THE DATA
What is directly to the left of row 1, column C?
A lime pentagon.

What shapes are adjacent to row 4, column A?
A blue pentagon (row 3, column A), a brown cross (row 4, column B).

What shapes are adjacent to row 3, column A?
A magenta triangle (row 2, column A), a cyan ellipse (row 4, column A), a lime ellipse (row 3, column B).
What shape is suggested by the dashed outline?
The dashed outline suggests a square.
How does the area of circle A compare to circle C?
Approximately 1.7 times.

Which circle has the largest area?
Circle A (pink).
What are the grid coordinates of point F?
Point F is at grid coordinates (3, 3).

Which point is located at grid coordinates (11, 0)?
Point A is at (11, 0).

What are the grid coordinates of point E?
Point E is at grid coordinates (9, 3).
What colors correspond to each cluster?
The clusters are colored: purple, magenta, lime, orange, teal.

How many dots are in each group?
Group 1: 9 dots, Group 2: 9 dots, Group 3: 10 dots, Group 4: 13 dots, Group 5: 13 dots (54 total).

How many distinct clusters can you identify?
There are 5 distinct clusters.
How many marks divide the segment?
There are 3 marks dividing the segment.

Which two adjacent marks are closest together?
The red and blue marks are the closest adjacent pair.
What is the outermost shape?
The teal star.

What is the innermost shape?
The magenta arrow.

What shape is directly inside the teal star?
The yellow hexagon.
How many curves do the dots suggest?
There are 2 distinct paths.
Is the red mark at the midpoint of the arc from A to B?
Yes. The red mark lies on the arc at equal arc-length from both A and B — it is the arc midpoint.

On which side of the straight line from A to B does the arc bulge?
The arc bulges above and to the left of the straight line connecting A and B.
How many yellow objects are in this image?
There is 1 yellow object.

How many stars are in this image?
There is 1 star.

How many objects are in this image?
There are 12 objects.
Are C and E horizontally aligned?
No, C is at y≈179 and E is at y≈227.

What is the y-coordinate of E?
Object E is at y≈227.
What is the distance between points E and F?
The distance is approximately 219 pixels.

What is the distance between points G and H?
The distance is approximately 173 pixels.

TASK OBJECTIVE
Give back the whole listing exactly as it reads.

FULL ANSWER
What is directly to the left of row 1, column C?
A lime pentagon.

What shapes are adjacent to row 4, column A?
A blue pentagon (row 3, column A), a brown cross (row 4, column B).

What shapes are adjacent to row 3, column A?
A magenta triangle (row 2, column A), a cyan ellipse (row 4, column A), a lime ellipse (row 3, column B).
What shape is suggested by the dashed outline?
The dashed outline suggests a square.
How does the area of circle A compare to circle C?
Approximately 1.7 times.

Which circle has the largest area?
Circle A (pink).
What are the grid coordinates of point F?
Point F is at grid coordinates (3, 3).

Which point is located at grid coordinates (11, 0)?
Point A is at (11, 0).

What are the grid coordinates of point E?
Point E is at grid coordinates (9, 3).
What colors correspond to each cluster?
The clusters are colored: purple, magenta, lime, orange, teal.

How many dots are in each group?
Group 1: 9 dots, Group 2: 9 dots, Group 3: 10 dots, Group 4: 13 dots, Group 5: 13 dots (54 total).

How many distinct clusters can you identify?
There are 5 distinct clusters.
How many marks divide the segment?
There are 3 marks dividing the segment.

Which two adjacent marks are closest together?
The red and blue marks are the closest adjacent pair.
What is the outermost shape?
The teal star.

What is the innermost shape?
The magenta arrow.

What shape is directly inside the teal star?
The yellow hexagon.
How many curves do the dots suggest?
There are 2 distinct paths.
Is the red mark at the midpoint of the arc from A to B?
Yes. The red mark lies on the arc at equal arc-length from both A and B — it is the arc midpoint.

On which side of the straight line from A to B does the arc bulge?
The arc bulges above and to the left of the straight line connecting A and B.
How many yellow objects are in this image?
There is 1 yellow object.

How many stars are in this image?
There is 1 star.

How many objects are in this image?
There are 12 objects.
Are C and E horizontally aligned?
No, C is at y≈179 and E is at y≈227.

What is the y-coordinate of E?
Object E is at y≈227.
What is the distance between points E and F?
The distance is approximately 219 pixels.

What is the distance between points G and H?
The distance is approximately 173 pixels.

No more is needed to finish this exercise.